---- Records to use

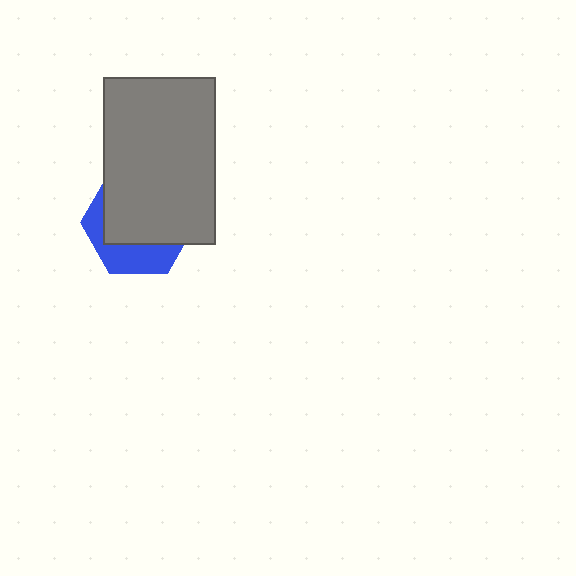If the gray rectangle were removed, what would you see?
You would see the complete blue hexagon.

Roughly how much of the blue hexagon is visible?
A small part of it is visible (roughly 33%).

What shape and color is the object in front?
The object in front is a gray rectangle.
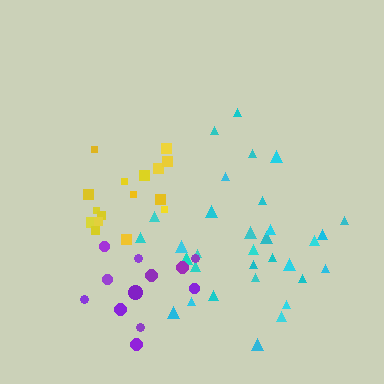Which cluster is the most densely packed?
Yellow.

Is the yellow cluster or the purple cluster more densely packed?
Yellow.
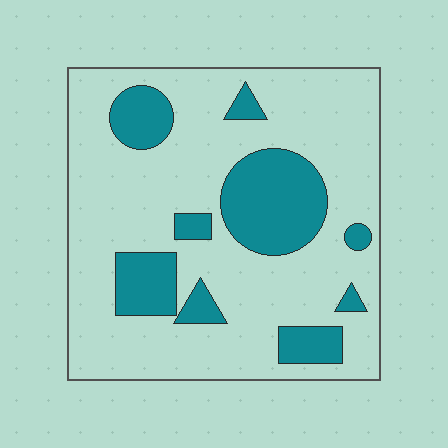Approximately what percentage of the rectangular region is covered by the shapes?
Approximately 25%.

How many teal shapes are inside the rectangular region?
9.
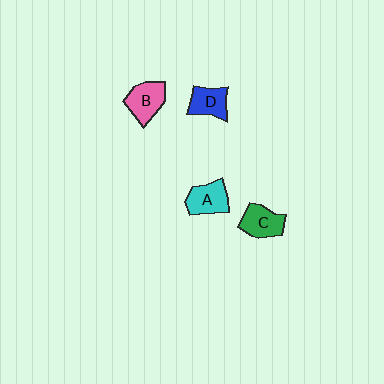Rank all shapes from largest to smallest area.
From largest to smallest: B (pink), A (cyan), C (green), D (blue).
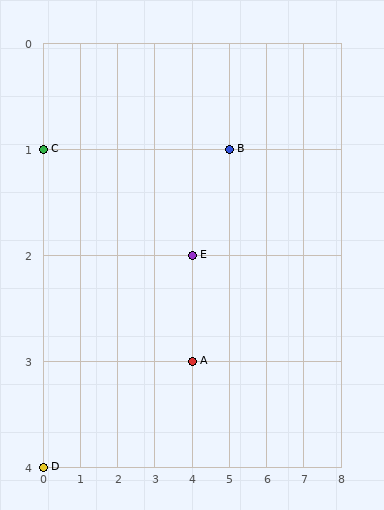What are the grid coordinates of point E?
Point E is at grid coordinates (4, 2).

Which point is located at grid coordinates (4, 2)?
Point E is at (4, 2).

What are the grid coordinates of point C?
Point C is at grid coordinates (0, 1).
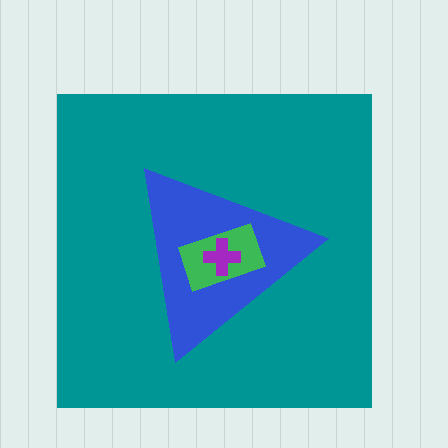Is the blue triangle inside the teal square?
Yes.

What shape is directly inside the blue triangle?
The green rectangle.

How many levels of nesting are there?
4.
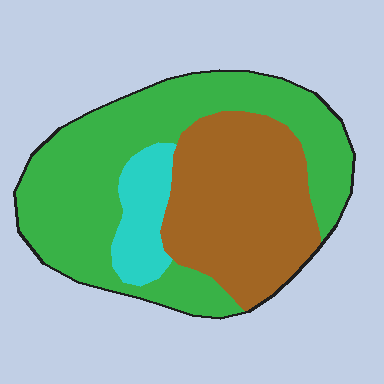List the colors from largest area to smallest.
From largest to smallest: green, brown, cyan.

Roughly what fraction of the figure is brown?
Brown takes up about three eighths (3/8) of the figure.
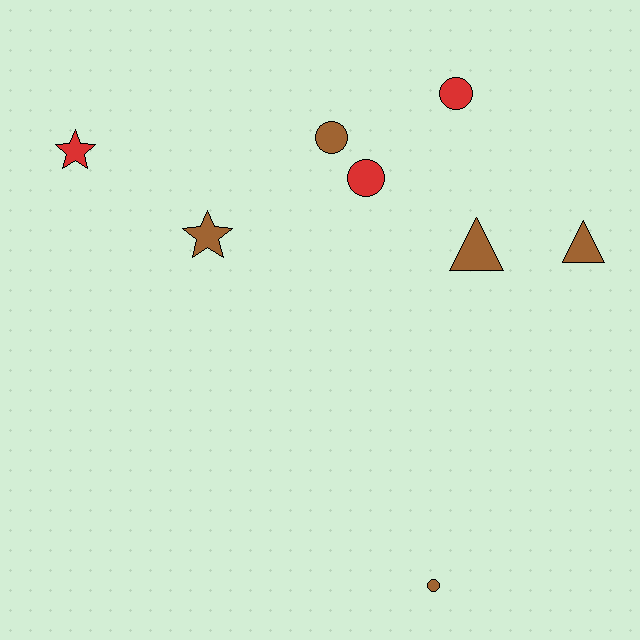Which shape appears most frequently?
Circle, with 4 objects.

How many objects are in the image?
There are 8 objects.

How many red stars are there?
There is 1 red star.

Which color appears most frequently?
Brown, with 5 objects.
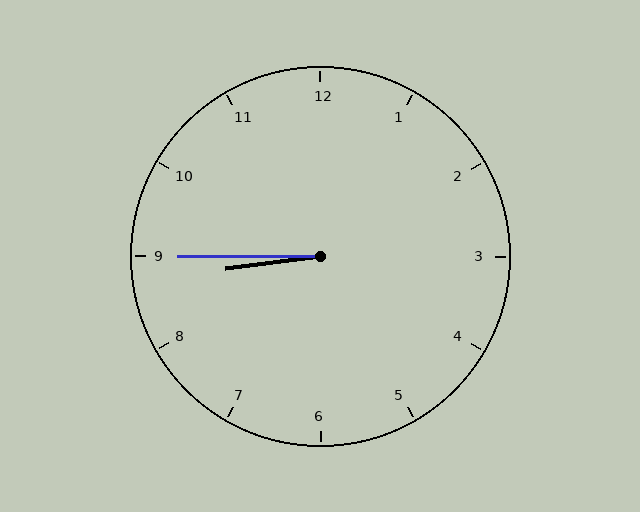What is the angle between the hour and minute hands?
Approximately 8 degrees.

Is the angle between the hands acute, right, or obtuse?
It is acute.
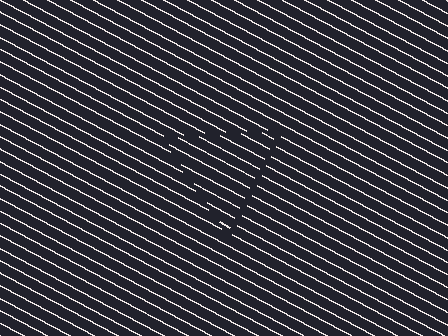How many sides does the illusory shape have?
3 sides — the line-ends trace a triangle.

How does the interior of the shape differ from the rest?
The interior of the shape contains the same grating, shifted by half a period — the contour is defined by the phase discontinuity where line-ends from the inner and outer gratings abut.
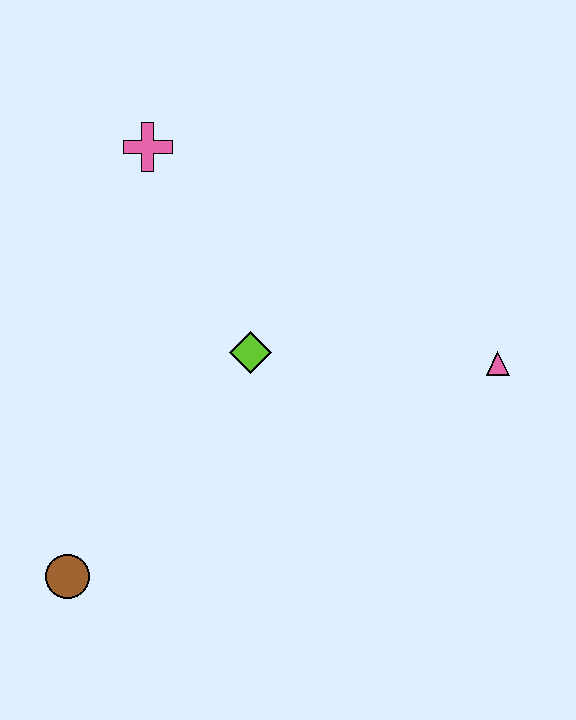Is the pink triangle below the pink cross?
Yes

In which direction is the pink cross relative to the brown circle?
The pink cross is above the brown circle.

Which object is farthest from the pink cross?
The brown circle is farthest from the pink cross.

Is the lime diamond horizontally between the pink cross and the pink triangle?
Yes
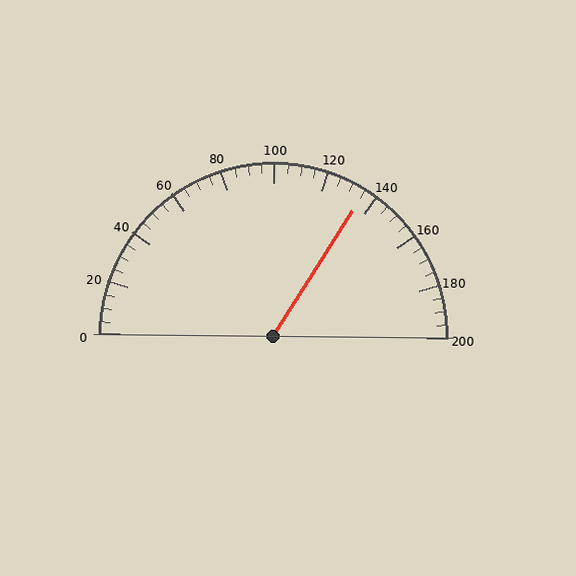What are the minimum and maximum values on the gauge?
The gauge ranges from 0 to 200.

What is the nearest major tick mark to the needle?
The nearest major tick mark is 140.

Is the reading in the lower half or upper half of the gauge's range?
The reading is in the upper half of the range (0 to 200).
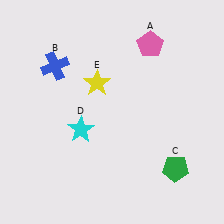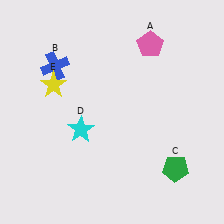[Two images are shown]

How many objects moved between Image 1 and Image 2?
1 object moved between the two images.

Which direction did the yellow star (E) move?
The yellow star (E) moved left.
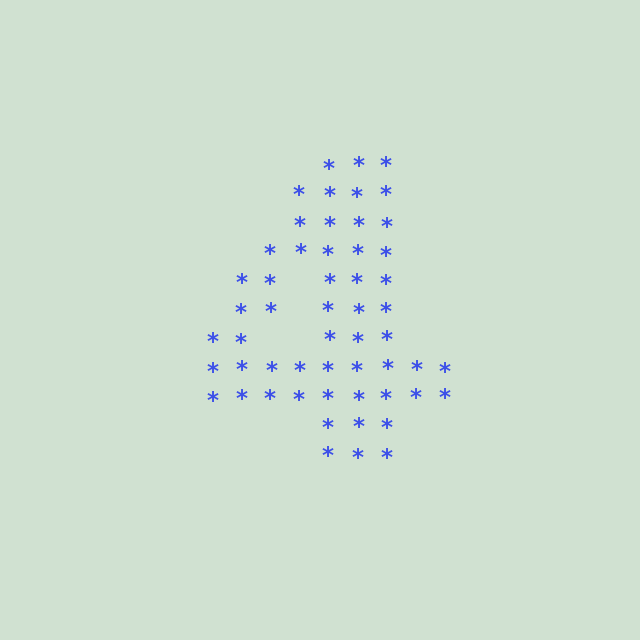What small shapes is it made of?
It is made of small asterisks.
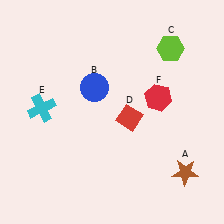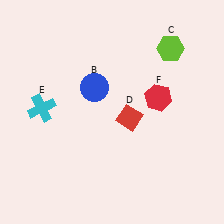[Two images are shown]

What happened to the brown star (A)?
The brown star (A) was removed in Image 2. It was in the bottom-right area of Image 1.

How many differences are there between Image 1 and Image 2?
There is 1 difference between the two images.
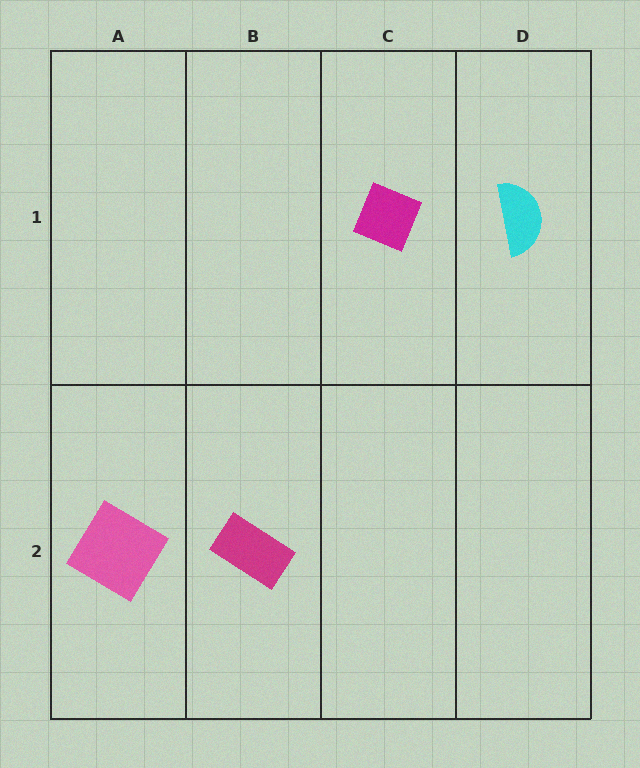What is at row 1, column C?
A magenta diamond.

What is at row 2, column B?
A magenta rectangle.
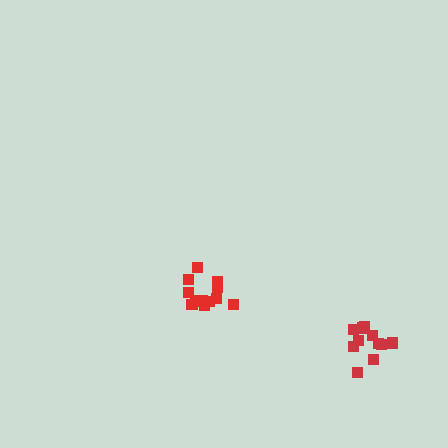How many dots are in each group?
Group 1: 13 dots, Group 2: 12 dots (25 total).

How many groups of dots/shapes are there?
There are 2 groups.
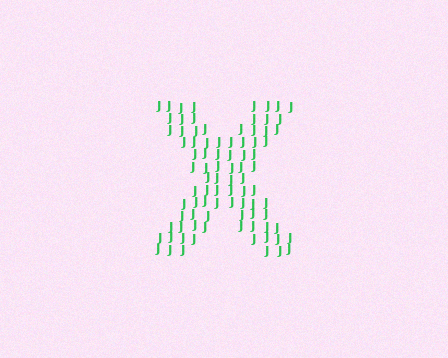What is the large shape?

--------

Stated goal: Restate verbatim the lines running from the line with "How many objects moved" through the end of the material; both ends count, and images are omitted.

The output:
How many objects moved between Image 1 and Image 2?
1 object moved between the two images.

Which direction did the yellow star (E) move?
The yellow star (E) moved left.
What small shapes is it made of?
It is made of small asterisks.
[Two images are shown]

What happened to the brown star (A)?
The brown star (A) was removed in Image 2. It was in the bottom-right area of Image 1.

How many differences are there between Image 1 and Image 2?
There is 1 difference between the two images.
What is at row 1, column C?
A magenta diamond.

What is at row 2, column B?
A magenta rectangle.
How many dots are in each group?
Group 1: 13 dots, Group 2: 12 dots (25 total).

How many groups of dots/shapes are there?
There are 2 groups.
What is the large shape?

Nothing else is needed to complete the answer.